Repeat each line of the material below exactly as it appears, minus any pictures.

## BEGIN Material provided

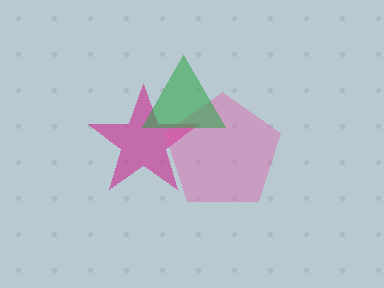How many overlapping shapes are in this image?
There are 3 overlapping shapes in the image.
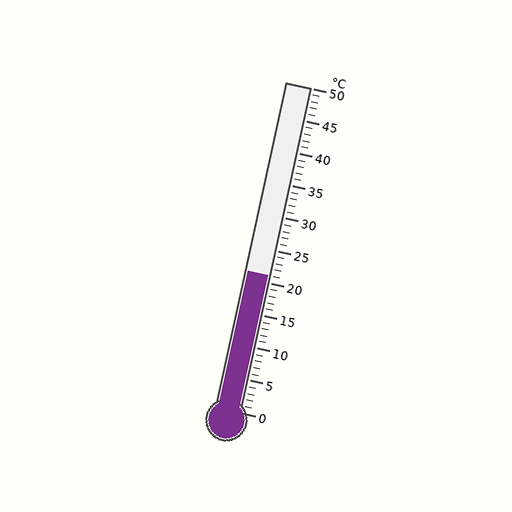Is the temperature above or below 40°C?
The temperature is below 40°C.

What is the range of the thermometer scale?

## END Material provided

Exercise solution:
How many overlapping shapes are in this image?
There are 3 overlapping shapes in the image.
Is the temperature above or below 40°C?
The temperature is below 40°C.

What is the range of the thermometer scale?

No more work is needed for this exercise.